- Given instruction -
Set down only those lines that fall from the line containing "What shape is" through the line containing "Which side of", unchanged and without pictures.

- Rows -
Begin
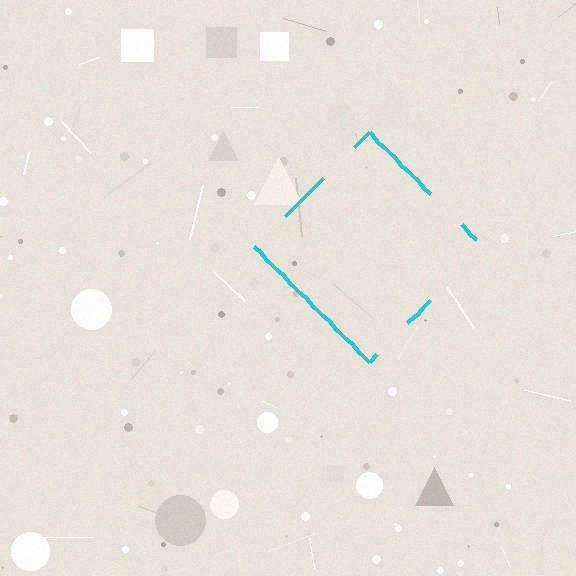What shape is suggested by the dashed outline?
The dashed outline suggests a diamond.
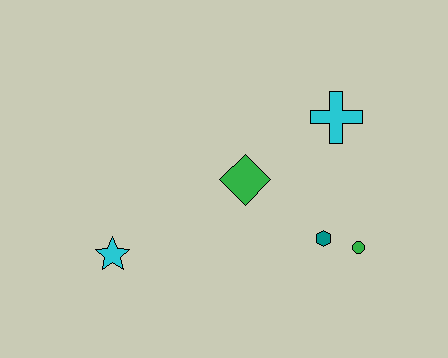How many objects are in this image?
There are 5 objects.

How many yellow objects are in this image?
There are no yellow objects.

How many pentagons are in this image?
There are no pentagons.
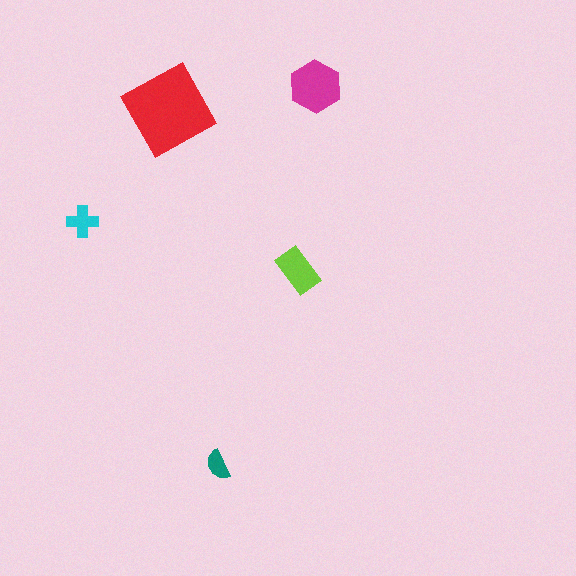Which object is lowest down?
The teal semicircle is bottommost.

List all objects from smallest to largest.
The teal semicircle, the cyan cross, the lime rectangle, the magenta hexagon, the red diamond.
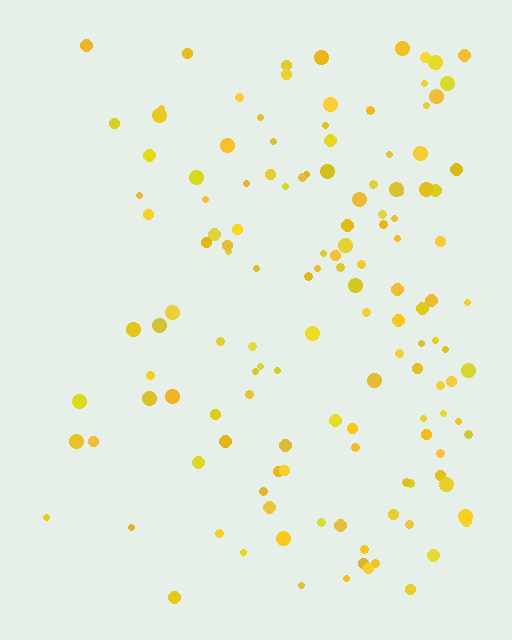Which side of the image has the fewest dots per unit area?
End
Begin
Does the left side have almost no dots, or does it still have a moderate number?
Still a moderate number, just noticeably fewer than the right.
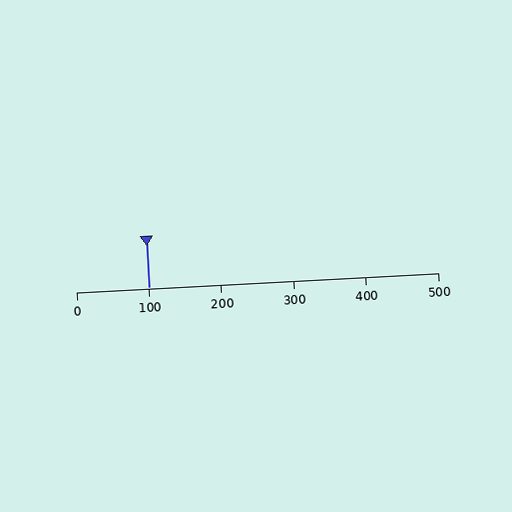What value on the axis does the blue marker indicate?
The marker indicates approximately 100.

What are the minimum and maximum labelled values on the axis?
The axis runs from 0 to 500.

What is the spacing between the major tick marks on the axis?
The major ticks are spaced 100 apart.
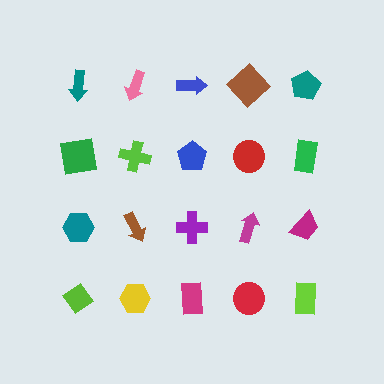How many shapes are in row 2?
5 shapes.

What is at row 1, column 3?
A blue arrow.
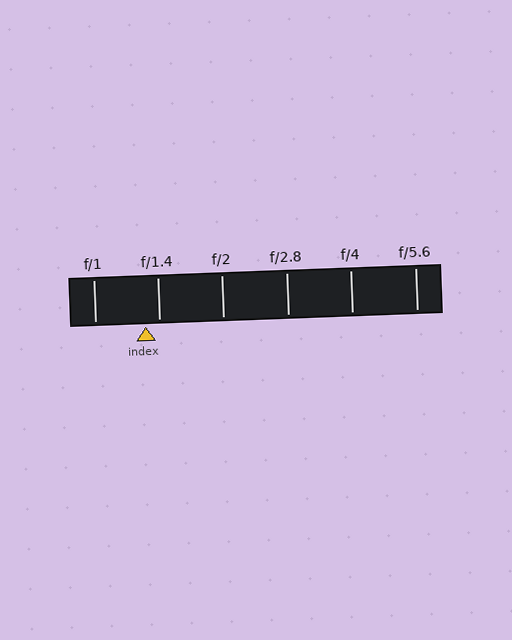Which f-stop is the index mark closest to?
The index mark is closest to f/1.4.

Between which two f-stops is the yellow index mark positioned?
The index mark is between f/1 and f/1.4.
End
- Final result -
What shape is suggested by the dashed outline?
The dashed outline suggests a diamond.
How many objects are in this image?
There are 5 objects.

How many yellow objects are in this image?
There are no yellow objects.

How many pentagons are in this image?
There are no pentagons.
Which object is lowest down?
The teal semicircle is bottommost.

List all objects from smallest to largest.
The teal semicircle, the cyan cross, the lime rectangle, the magenta hexagon, the red diamond.
Which side of the image has the fewest dots per unit area?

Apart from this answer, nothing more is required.